[INPUT RECORDS]:
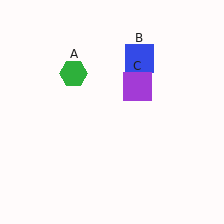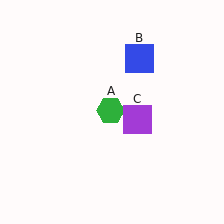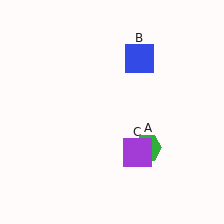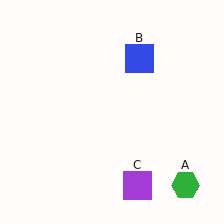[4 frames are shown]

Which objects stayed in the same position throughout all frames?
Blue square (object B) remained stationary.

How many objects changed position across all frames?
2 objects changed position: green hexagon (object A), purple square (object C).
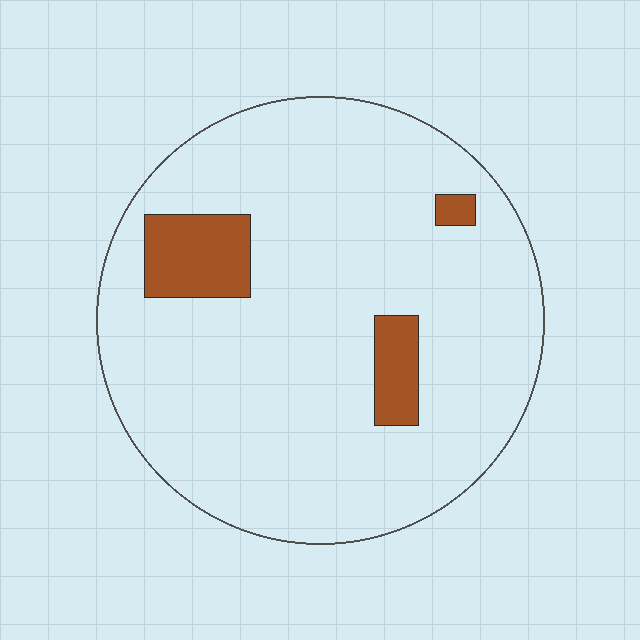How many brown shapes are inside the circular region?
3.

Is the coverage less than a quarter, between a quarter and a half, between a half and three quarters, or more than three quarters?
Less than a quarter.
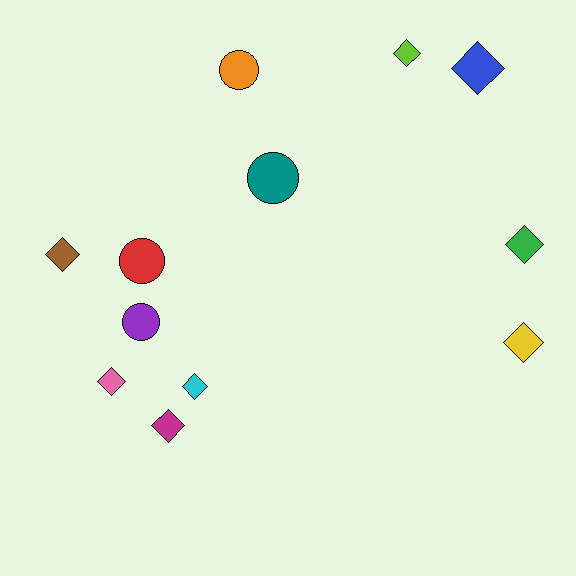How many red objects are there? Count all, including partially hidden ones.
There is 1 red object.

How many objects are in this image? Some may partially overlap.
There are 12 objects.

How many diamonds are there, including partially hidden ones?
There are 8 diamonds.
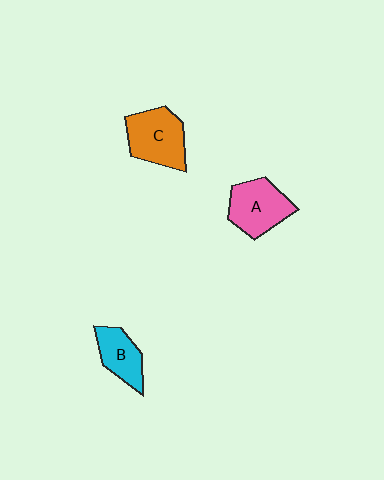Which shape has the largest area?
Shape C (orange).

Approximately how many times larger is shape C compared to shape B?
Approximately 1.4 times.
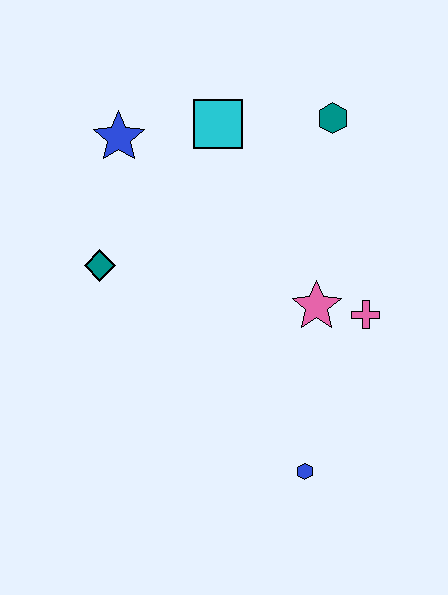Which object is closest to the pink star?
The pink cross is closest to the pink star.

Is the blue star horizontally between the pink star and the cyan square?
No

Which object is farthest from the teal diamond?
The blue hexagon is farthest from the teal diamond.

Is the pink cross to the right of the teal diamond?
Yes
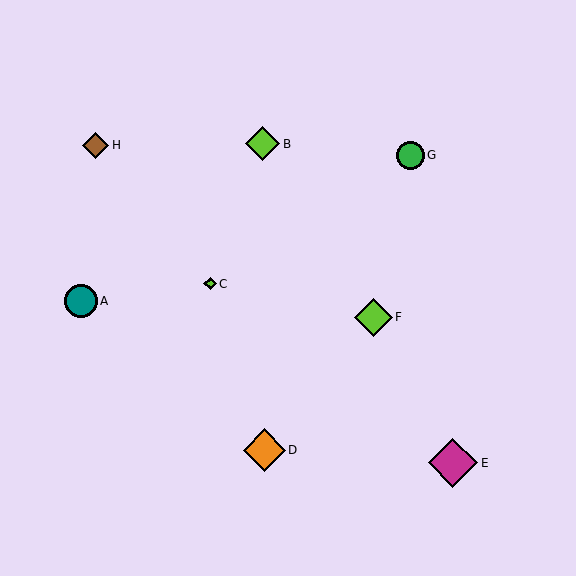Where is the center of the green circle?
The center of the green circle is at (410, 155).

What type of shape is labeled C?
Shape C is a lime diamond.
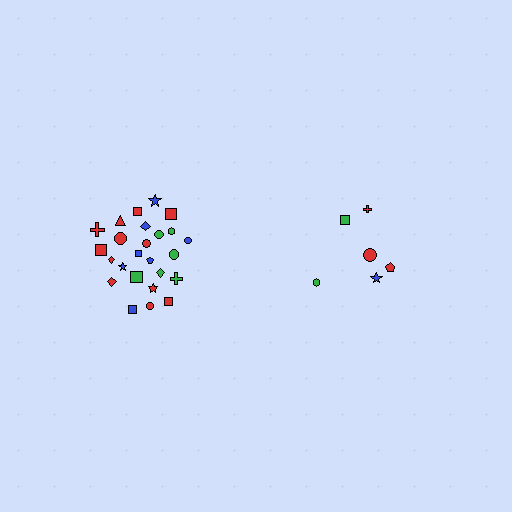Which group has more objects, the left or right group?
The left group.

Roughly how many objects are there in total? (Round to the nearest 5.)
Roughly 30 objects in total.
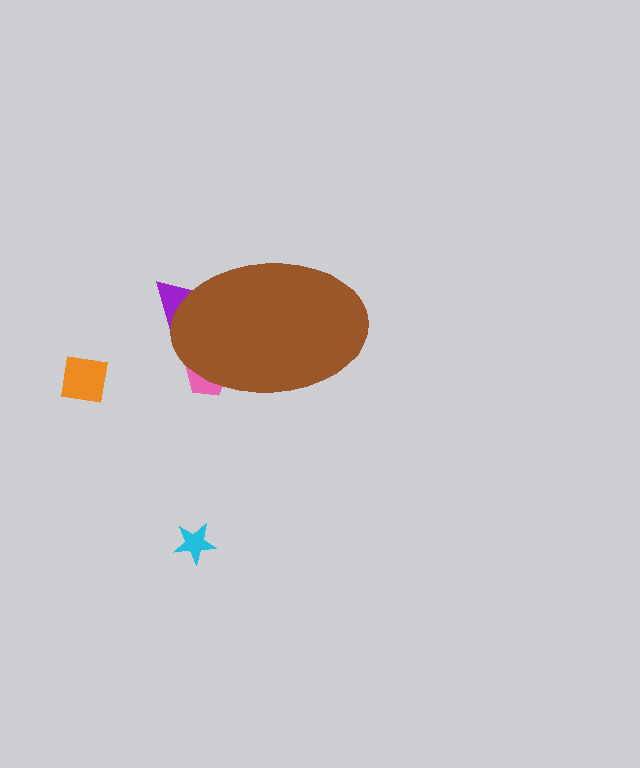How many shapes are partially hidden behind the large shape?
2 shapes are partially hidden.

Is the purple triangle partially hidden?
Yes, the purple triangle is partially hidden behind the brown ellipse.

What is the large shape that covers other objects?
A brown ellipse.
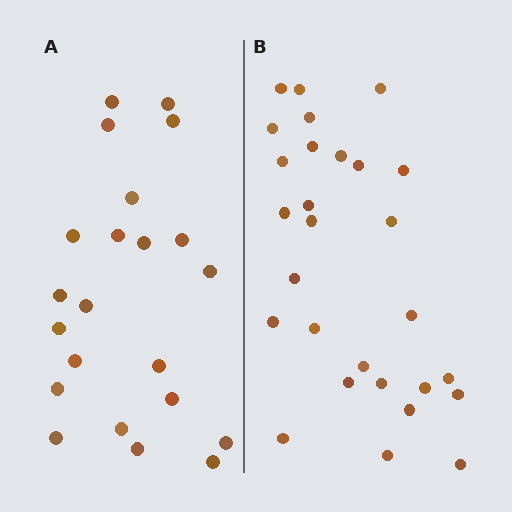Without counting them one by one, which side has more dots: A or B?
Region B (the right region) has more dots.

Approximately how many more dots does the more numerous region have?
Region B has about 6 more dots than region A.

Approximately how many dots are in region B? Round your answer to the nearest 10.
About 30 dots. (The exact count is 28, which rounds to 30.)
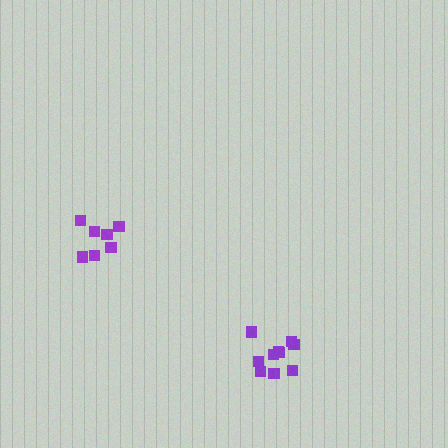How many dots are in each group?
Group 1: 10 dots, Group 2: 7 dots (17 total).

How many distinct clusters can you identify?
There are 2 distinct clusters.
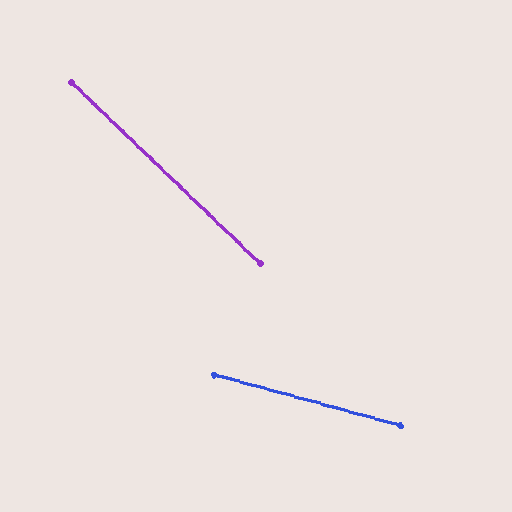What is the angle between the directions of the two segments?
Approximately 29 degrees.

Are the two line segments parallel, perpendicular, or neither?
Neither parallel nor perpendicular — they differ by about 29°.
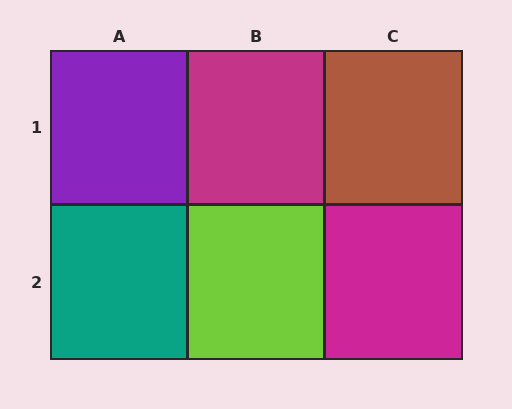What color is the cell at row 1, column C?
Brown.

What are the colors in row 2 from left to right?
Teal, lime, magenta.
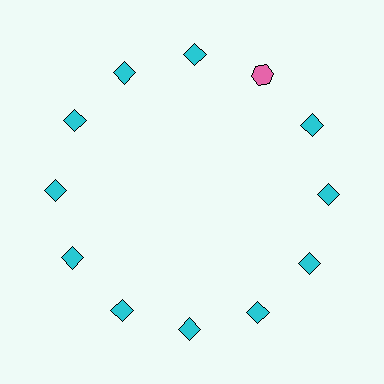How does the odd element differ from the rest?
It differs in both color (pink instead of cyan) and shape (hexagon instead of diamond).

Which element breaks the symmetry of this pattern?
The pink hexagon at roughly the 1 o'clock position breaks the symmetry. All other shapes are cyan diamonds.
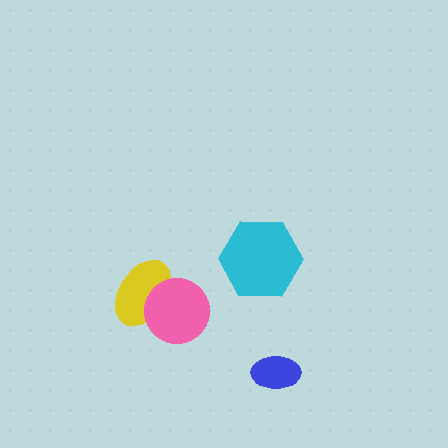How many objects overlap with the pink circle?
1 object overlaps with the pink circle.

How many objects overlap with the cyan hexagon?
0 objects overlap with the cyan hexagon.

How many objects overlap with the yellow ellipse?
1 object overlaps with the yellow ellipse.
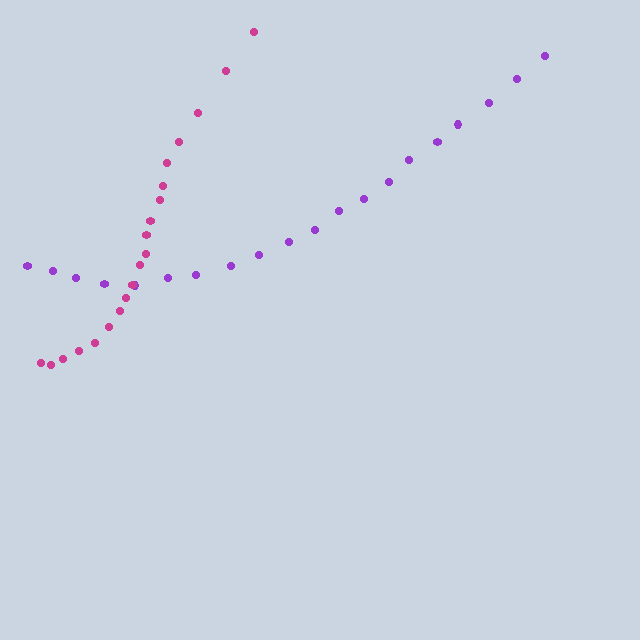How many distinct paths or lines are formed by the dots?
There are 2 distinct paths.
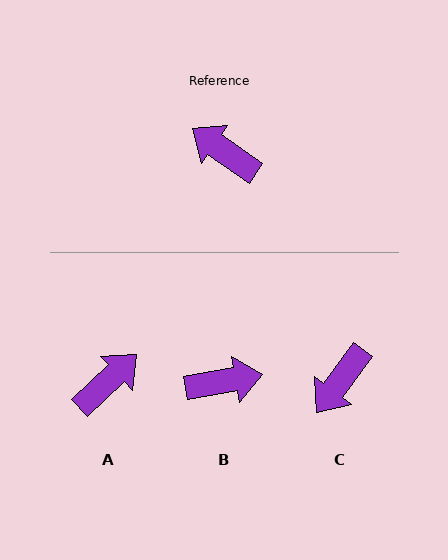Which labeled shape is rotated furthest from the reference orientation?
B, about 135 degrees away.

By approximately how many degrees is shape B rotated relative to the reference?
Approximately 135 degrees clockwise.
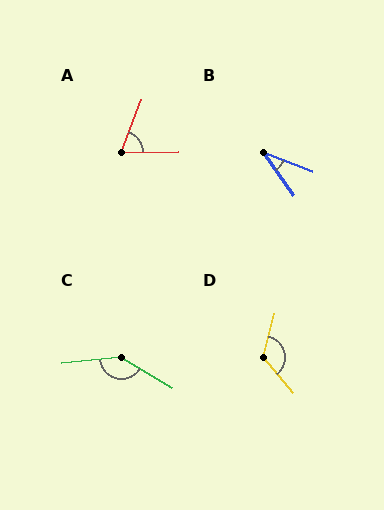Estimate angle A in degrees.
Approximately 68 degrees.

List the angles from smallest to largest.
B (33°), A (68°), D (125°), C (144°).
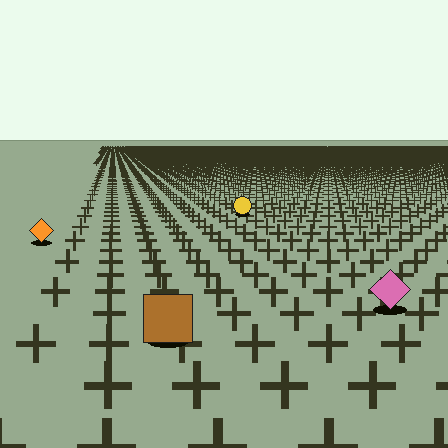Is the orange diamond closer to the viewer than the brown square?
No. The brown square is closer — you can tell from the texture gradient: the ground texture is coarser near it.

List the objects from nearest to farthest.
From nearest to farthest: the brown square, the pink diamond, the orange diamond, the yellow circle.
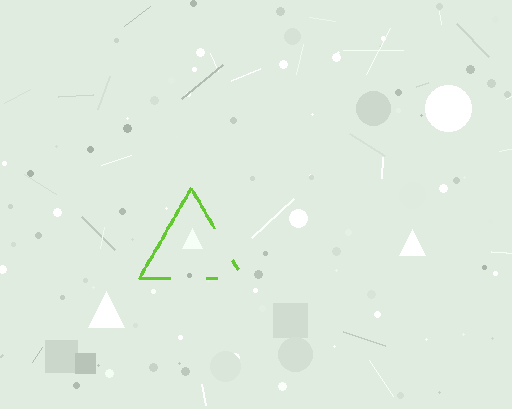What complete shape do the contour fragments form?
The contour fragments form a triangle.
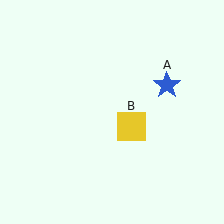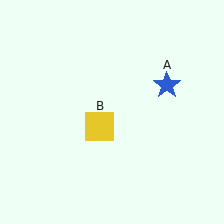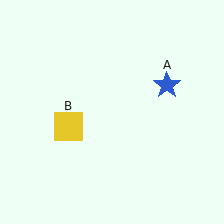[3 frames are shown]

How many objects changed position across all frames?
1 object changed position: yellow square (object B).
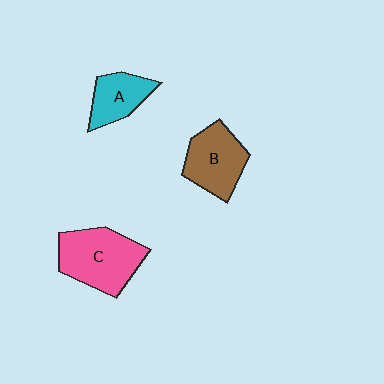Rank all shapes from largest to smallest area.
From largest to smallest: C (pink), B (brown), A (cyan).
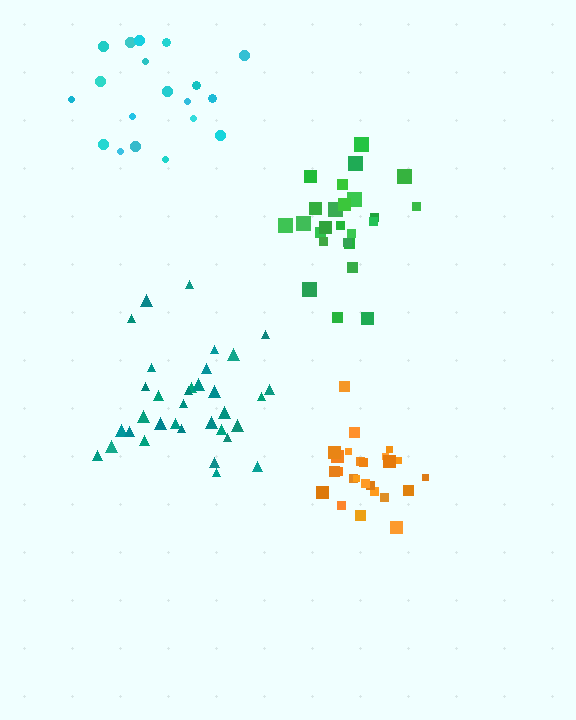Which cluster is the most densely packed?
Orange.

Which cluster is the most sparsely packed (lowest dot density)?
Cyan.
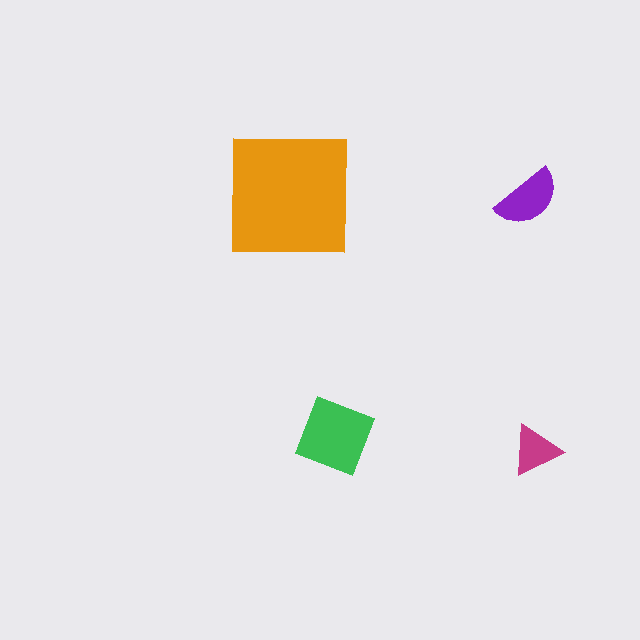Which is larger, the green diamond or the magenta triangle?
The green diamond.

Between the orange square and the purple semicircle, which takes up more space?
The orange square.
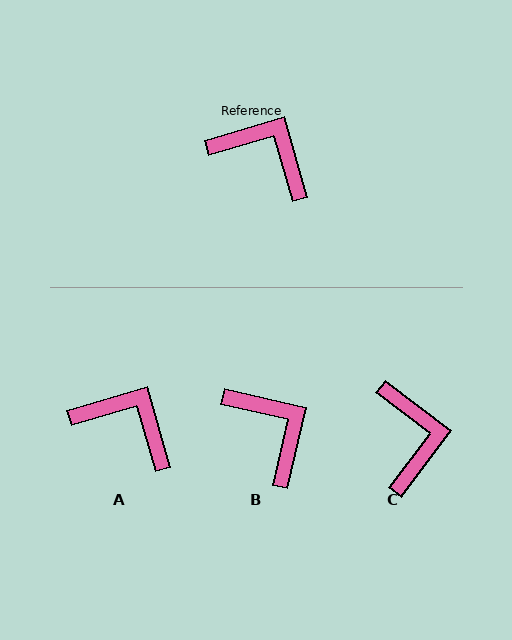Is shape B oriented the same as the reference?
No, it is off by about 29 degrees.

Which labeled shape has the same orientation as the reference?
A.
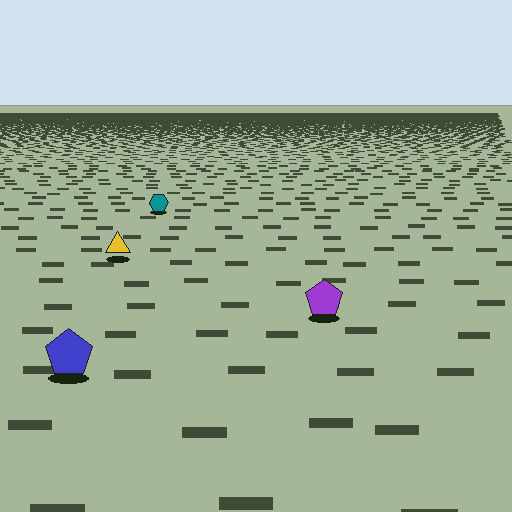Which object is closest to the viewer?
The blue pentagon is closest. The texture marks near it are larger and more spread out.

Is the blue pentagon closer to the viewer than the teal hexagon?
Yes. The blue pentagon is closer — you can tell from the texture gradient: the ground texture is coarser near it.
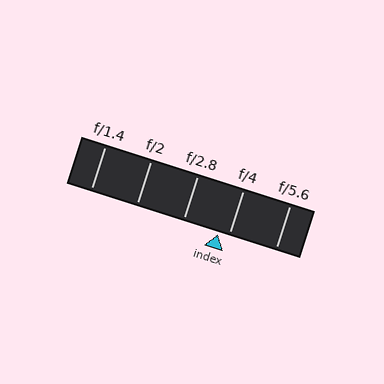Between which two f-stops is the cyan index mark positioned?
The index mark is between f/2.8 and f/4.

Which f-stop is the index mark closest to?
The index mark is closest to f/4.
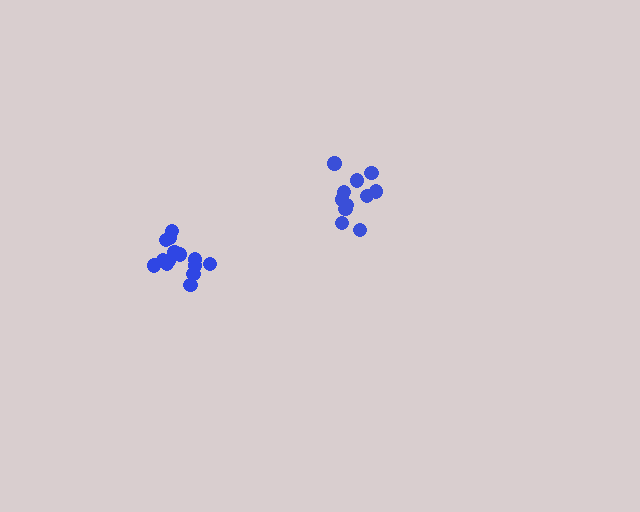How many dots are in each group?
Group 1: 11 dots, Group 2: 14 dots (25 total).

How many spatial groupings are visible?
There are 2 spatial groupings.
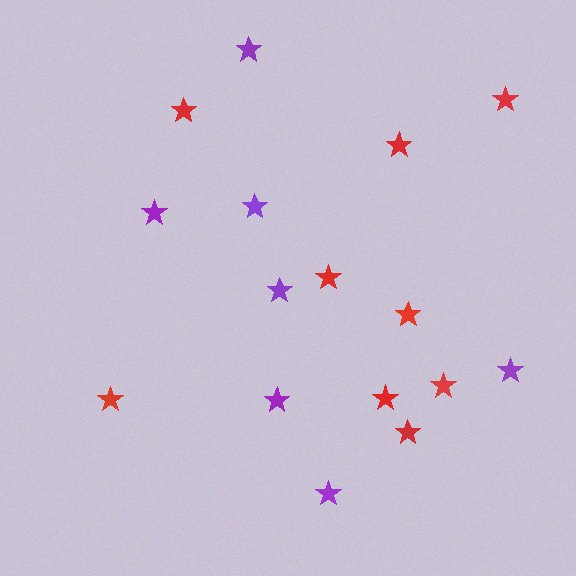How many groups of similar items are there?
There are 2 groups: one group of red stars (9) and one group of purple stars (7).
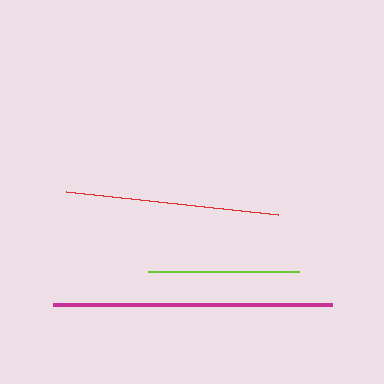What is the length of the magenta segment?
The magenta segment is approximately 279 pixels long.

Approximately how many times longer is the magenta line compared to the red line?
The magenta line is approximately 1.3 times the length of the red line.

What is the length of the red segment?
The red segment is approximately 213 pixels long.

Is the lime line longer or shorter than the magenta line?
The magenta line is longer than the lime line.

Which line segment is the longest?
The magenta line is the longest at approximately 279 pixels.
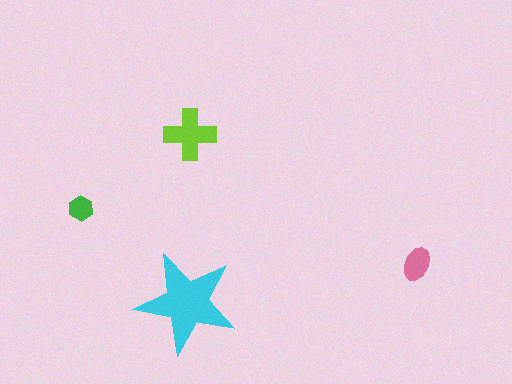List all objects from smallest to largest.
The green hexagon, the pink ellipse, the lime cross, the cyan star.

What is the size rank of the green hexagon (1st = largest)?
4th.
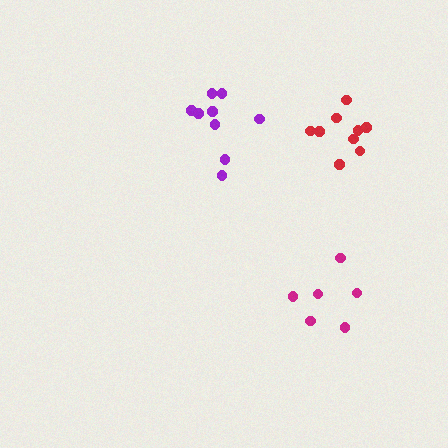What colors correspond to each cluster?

[EXERCISE DIRECTIONS]: Begin with the line that contains "Is the lime" and repeat every line through the end of the data, exactly and only those lines, leaving out the pictures.

[OUTPUT OF THE TASK]:
Is the lime line longer or shorter than the magenta line?
The magenta line is longer than the lime line.

Which line segment is the longest?
The magenta line is the longest at approximately 279 pixels.
List all objects from smallest to largest.
The green hexagon, the pink ellipse, the lime cross, the cyan star.

What is the size rank of the green hexagon (1st = largest)?
4th.
What colors correspond to each cluster?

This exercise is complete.